EXERCISE INPUT:
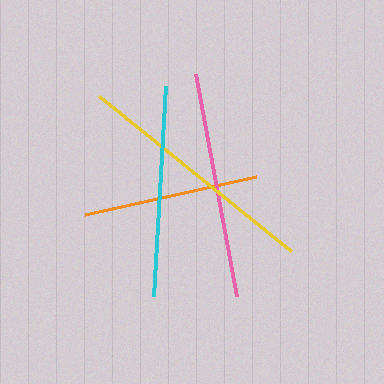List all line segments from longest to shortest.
From longest to shortest: yellow and pink (about equal), cyan, orange.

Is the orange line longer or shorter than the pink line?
The pink line is longer than the orange line.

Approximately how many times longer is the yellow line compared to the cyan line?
The yellow line is approximately 1.2 times the length of the cyan line.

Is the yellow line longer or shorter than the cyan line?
The yellow line is longer than the cyan line.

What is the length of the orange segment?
The orange segment is approximately 176 pixels long.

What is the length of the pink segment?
The pink segment is approximately 225 pixels long.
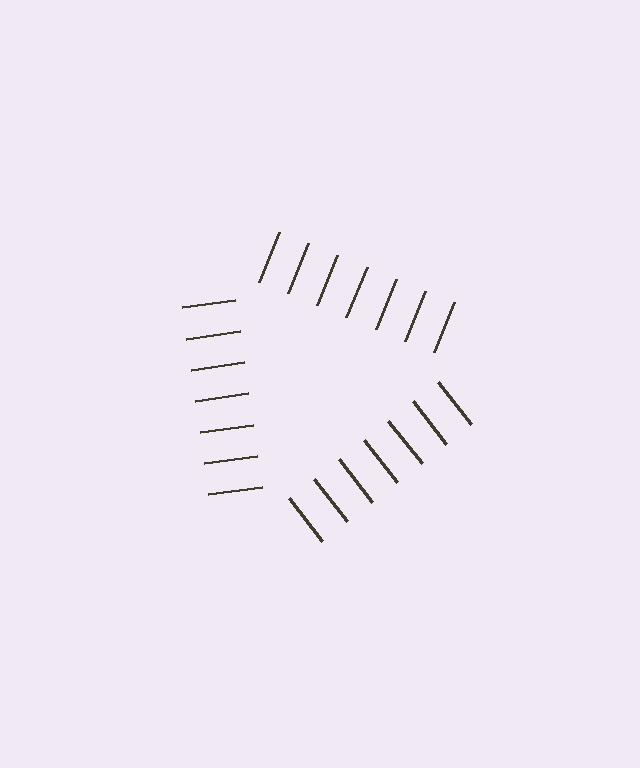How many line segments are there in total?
21 — 7 along each of the 3 edges.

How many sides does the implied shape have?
3 sides — the line-ends trace a triangle.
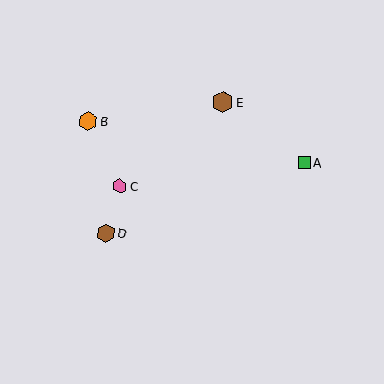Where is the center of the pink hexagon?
The center of the pink hexagon is at (120, 186).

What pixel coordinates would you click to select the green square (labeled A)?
Click at (304, 163) to select the green square A.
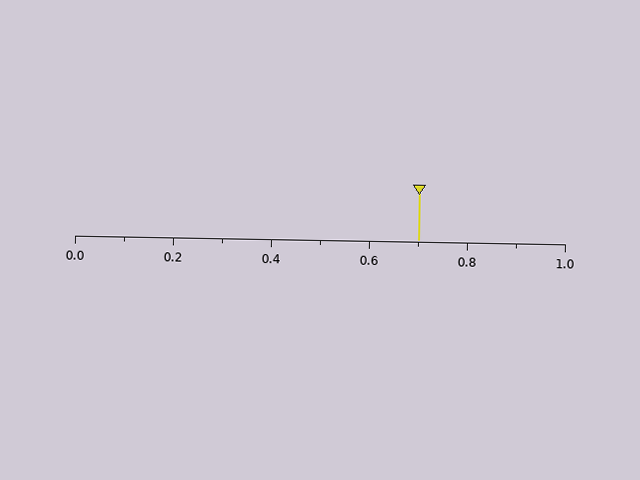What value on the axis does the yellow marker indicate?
The marker indicates approximately 0.7.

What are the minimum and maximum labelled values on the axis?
The axis runs from 0.0 to 1.0.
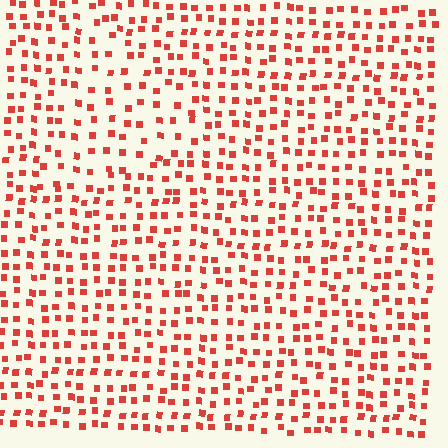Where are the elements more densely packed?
The elements are more densely packed outside the triangle boundary.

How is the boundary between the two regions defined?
The boundary is defined by a change in element density (approximately 1.6x ratio). All elements are the same color, size, and shape.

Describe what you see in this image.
The image contains small red elements arranged at two different densities. A triangle-shaped region is visible where the elements are less densely packed than the surrounding area.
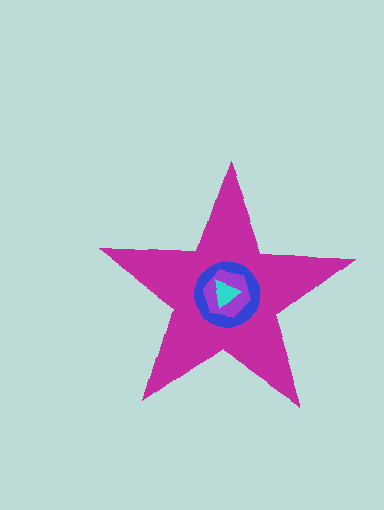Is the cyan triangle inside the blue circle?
Yes.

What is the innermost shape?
The cyan triangle.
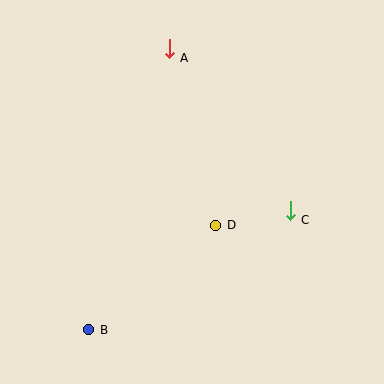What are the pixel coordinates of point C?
Point C is at (290, 220).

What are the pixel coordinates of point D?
Point D is at (216, 225).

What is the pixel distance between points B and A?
The distance between B and A is 284 pixels.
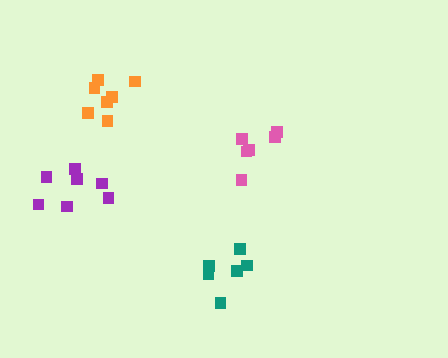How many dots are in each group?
Group 1: 6 dots, Group 2: 7 dots, Group 3: 6 dots, Group 4: 7 dots (26 total).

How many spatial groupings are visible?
There are 4 spatial groupings.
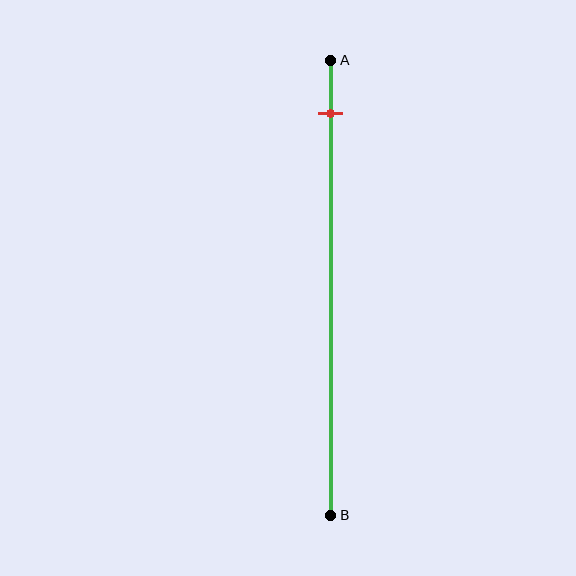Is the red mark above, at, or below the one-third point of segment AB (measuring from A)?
The red mark is above the one-third point of segment AB.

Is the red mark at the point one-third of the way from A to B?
No, the mark is at about 10% from A, not at the 33% one-third point.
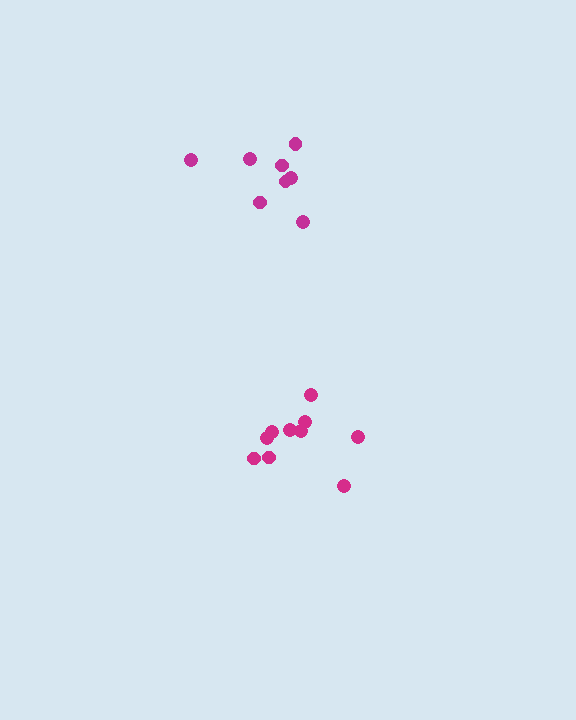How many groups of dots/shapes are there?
There are 2 groups.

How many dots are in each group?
Group 1: 8 dots, Group 2: 10 dots (18 total).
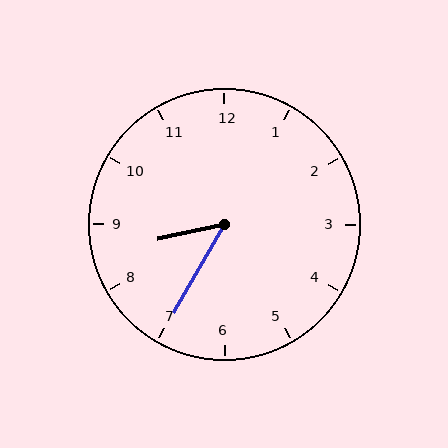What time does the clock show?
8:35.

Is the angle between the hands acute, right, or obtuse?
It is acute.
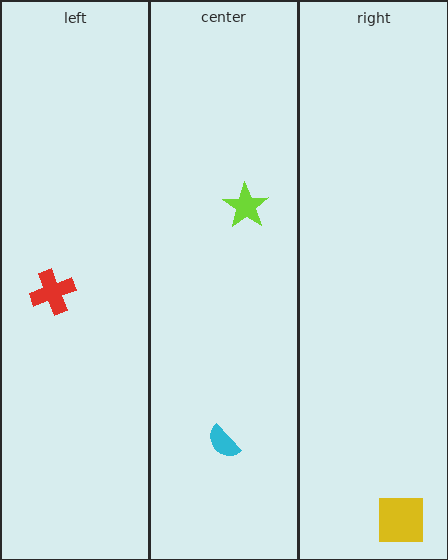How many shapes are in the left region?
1.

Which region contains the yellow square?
The right region.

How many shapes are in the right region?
1.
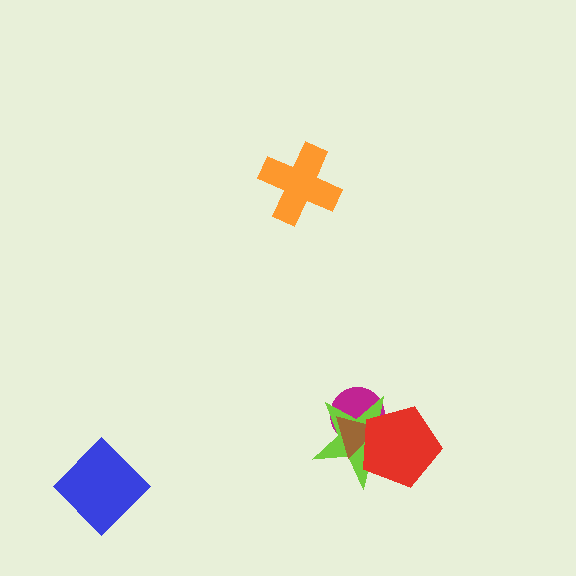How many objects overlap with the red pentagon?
3 objects overlap with the red pentagon.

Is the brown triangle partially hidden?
Yes, it is partially covered by another shape.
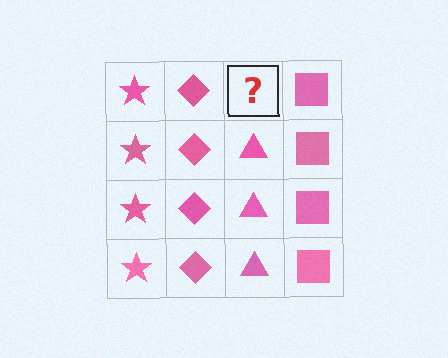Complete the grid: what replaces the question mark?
The question mark should be replaced with a pink triangle.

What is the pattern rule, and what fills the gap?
The rule is that each column has a consistent shape. The gap should be filled with a pink triangle.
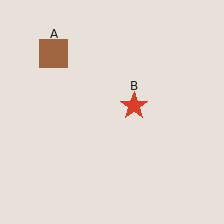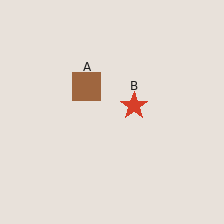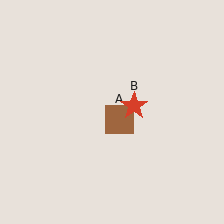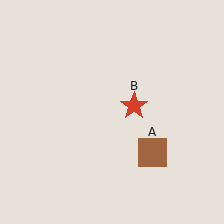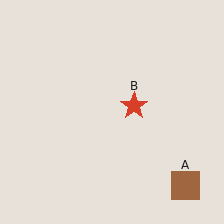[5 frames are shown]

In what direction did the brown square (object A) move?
The brown square (object A) moved down and to the right.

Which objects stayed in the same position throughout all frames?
Red star (object B) remained stationary.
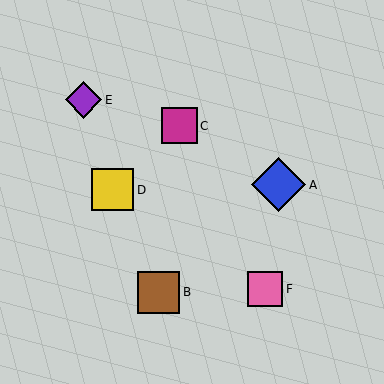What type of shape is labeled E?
Shape E is a purple diamond.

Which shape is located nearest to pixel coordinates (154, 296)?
The brown square (labeled B) at (159, 292) is nearest to that location.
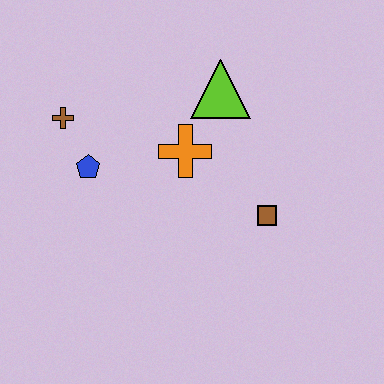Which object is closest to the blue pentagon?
The brown cross is closest to the blue pentagon.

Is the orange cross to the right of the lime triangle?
No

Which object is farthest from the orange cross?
The brown cross is farthest from the orange cross.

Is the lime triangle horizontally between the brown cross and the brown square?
Yes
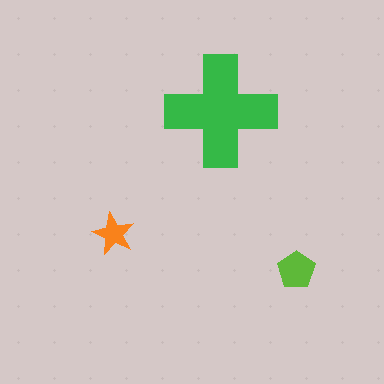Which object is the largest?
The green cross.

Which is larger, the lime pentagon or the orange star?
The lime pentagon.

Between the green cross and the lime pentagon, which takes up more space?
The green cross.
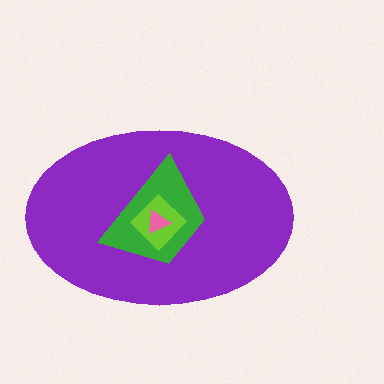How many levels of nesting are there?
4.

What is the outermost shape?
The purple ellipse.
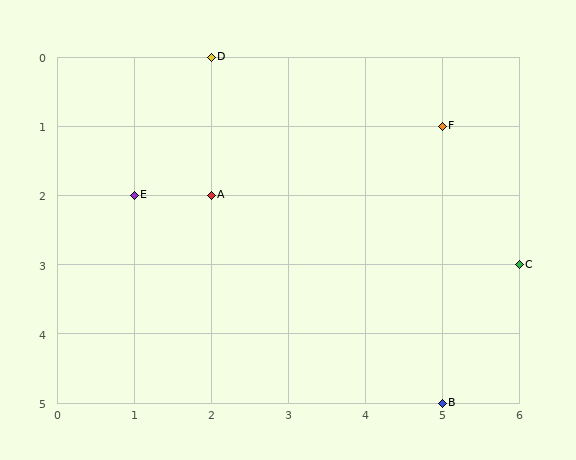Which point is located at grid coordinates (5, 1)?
Point F is at (5, 1).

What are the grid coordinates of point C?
Point C is at grid coordinates (6, 3).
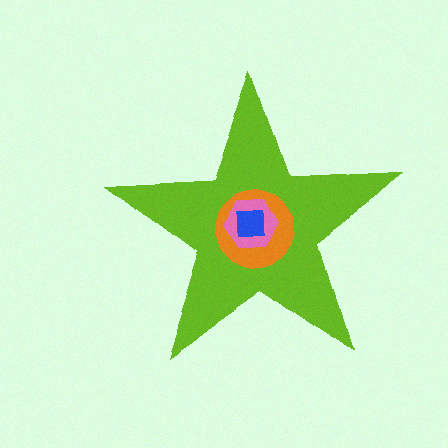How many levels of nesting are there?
4.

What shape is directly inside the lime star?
The orange circle.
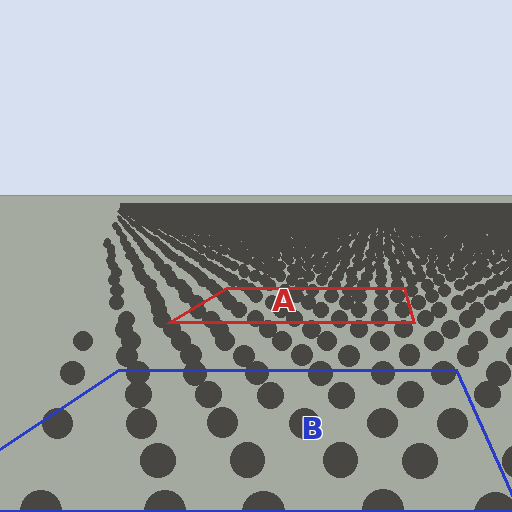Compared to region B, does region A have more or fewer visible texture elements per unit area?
Region A has more texture elements per unit area — they are packed more densely because it is farther away.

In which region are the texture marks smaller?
The texture marks are smaller in region A, because it is farther away.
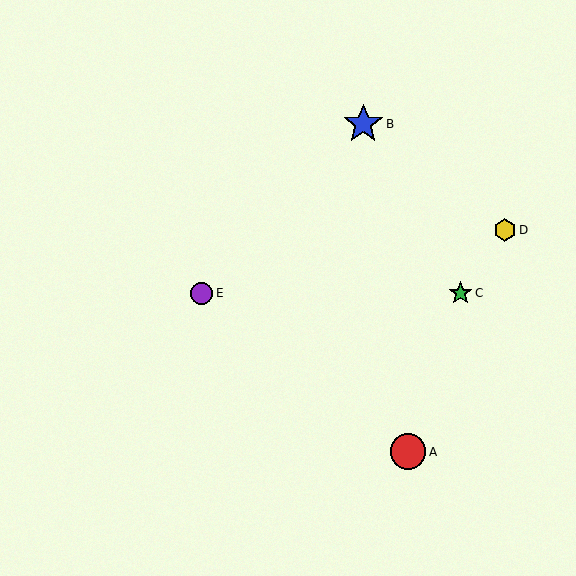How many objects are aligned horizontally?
2 objects (C, E) are aligned horizontally.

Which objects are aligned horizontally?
Objects C, E are aligned horizontally.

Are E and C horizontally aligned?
Yes, both are at y≈293.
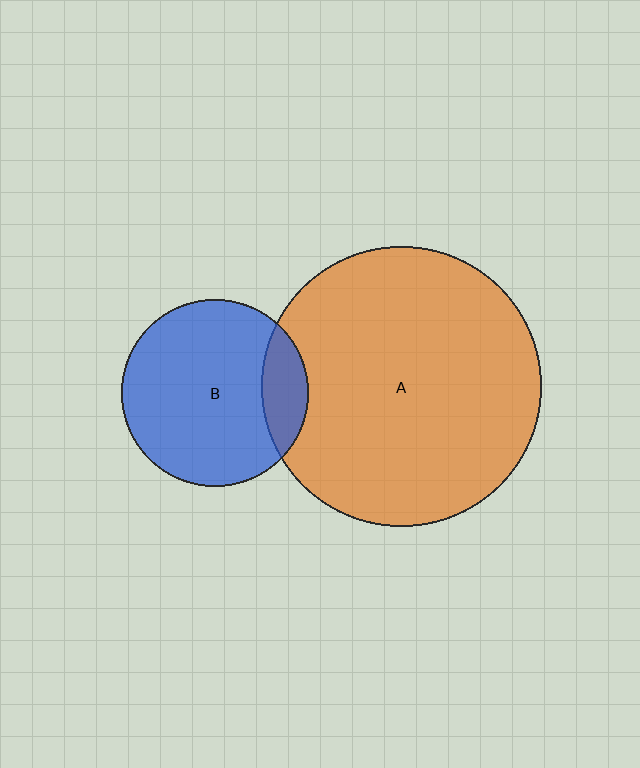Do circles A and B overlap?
Yes.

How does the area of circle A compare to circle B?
Approximately 2.2 times.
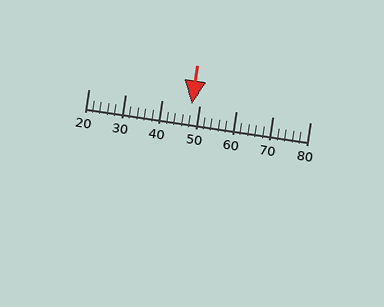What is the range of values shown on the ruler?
The ruler shows values from 20 to 80.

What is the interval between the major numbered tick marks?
The major tick marks are spaced 10 units apart.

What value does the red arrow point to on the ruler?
The red arrow points to approximately 48.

WRITTEN TASK:
Only the lines from the one that holds "Do circles A and B overlap?" through the end of the records above should be printed again, exactly as they are. Leave out the pictures.

ANSWER:
Do circles A and B overlap?
Yes.

How does the area of circle A compare to circle B?
Approximately 2.2 times.
What is the range of values shown on the ruler?
The ruler shows values from 20 to 80.

What is the interval between the major numbered tick marks?
The major tick marks are spaced 10 units apart.

What value does the red arrow point to on the ruler?
The red arrow points to approximately 48.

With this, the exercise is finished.